++++ Dataset excerpts ++++

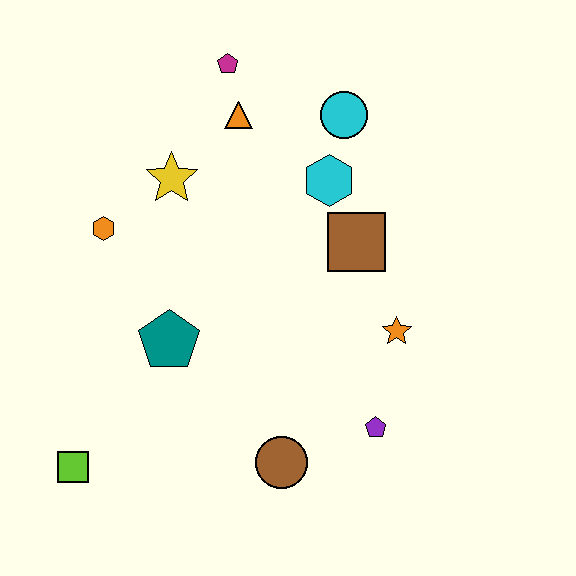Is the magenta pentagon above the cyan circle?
Yes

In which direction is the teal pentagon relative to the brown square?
The teal pentagon is to the left of the brown square.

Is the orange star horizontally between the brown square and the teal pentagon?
No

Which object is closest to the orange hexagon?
The yellow star is closest to the orange hexagon.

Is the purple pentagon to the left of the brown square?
No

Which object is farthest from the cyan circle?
The lime square is farthest from the cyan circle.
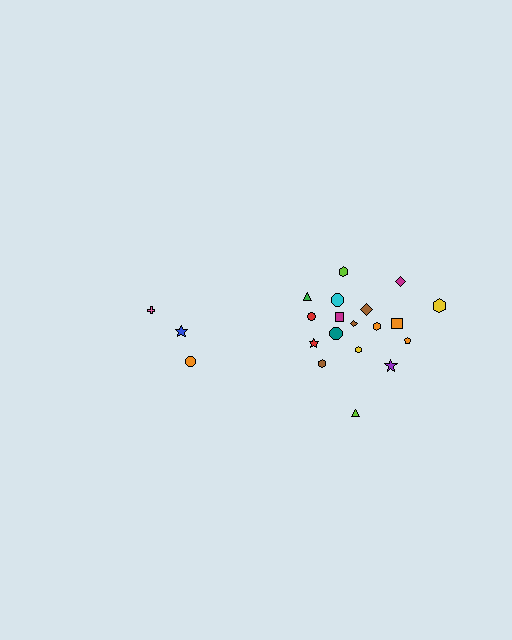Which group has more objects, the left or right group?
The right group.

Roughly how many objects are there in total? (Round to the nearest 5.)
Roughly 20 objects in total.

++++

> [Exercise requirements] Reproduce each record above by retyping it exactly; omit all images.

> [Result of the exercise]
Is the magenta pentagon above the cyan circle?
Yes

In which direction is the teal pentagon relative to the brown square?
The teal pentagon is to the left of the brown square.

Is the orange star horizontally between the brown square and the teal pentagon?
No

Which object is closest to the orange hexagon?
The yellow star is closest to the orange hexagon.

Is the purple pentagon to the left of the brown square?
No

Which object is farthest from the cyan circle?
The lime square is farthest from the cyan circle.
Which group has more objects, the left or right group?
The right group.

Roughly how many objects are there in total? (Round to the nearest 5.)
Roughly 20 objects in total.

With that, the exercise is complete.